INPUT FOR THIS TASK
------------------------------------
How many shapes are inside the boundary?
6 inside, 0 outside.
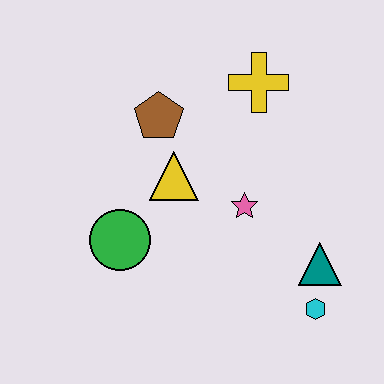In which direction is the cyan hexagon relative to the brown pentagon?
The cyan hexagon is below the brown pentagon.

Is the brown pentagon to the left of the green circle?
No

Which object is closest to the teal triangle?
The cyan hexagon is closest to the teal triangle.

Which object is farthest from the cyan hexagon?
The brown pentagon is farthest from the cyan hexagon.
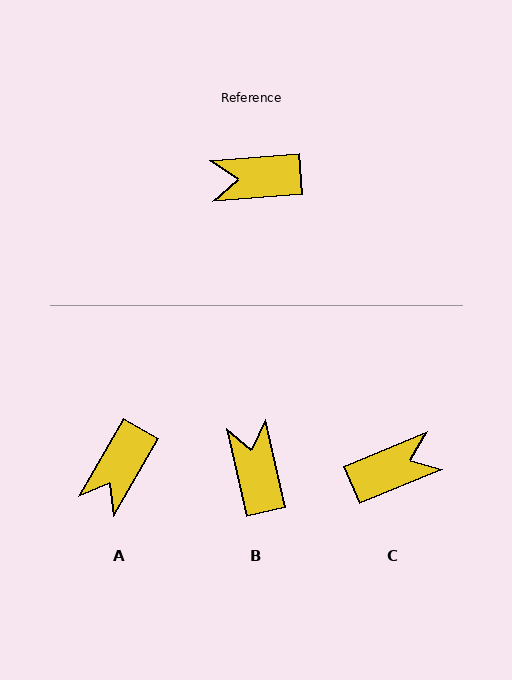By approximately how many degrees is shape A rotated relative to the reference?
Approximately 55 degrees counter-clockwise.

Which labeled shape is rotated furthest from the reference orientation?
C, about 162 degrees away.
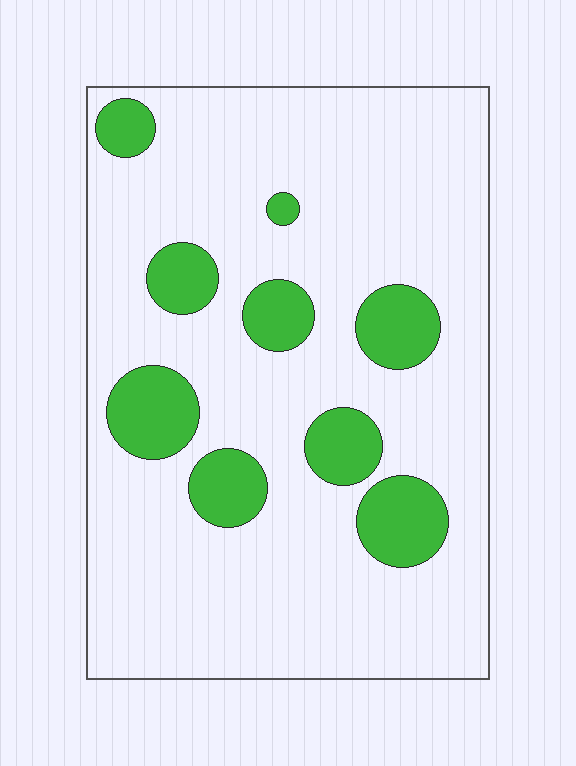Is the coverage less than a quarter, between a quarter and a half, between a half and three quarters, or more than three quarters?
Less than a quarter.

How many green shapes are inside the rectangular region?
9.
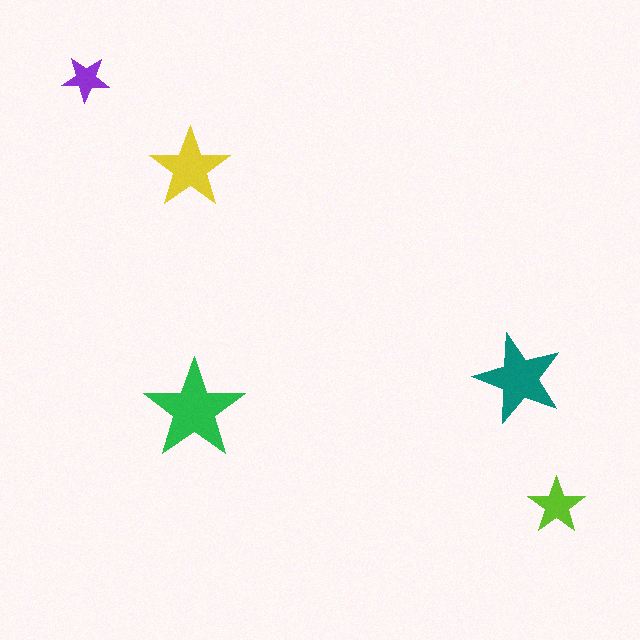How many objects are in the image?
There are 5 objects in the image.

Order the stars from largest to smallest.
the green one, the teal one, the yellow one, the lime one, the purple one.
------------------------------------
YOUR OBJECTIVE
Skip the pictures and retype exactly the lines from the one that contains "Which object is closest to the teal triangle?" to the last line of the records.

TASK OUTPUT
Which object is closest to the teal triangle?
The cyan hexagon is closest to the teal triangle.

Which object is farthest from the cyan hexagon?
The brown pentagon is farthest from the cyan hexagon.
By approximately how many degrees is shape A rotated relative to the reference?
Approximately 55 degrees counter-clockwise.

Which labeled shape is rotated furthest from the reference orientation?
C, about 162 degrees away.
Is the coverage less than a quarter, between a quarter and a half, between a half and three quarters, or more than three quarters?
Less than a quarter.

How many green shapes are inside the rectangular region?
9.
How many objects are in the image?
There are 5 objects in the image.

Order the stars from largest to smallest.
the green one, the teal one, the yellow one, the lime one, the purple one.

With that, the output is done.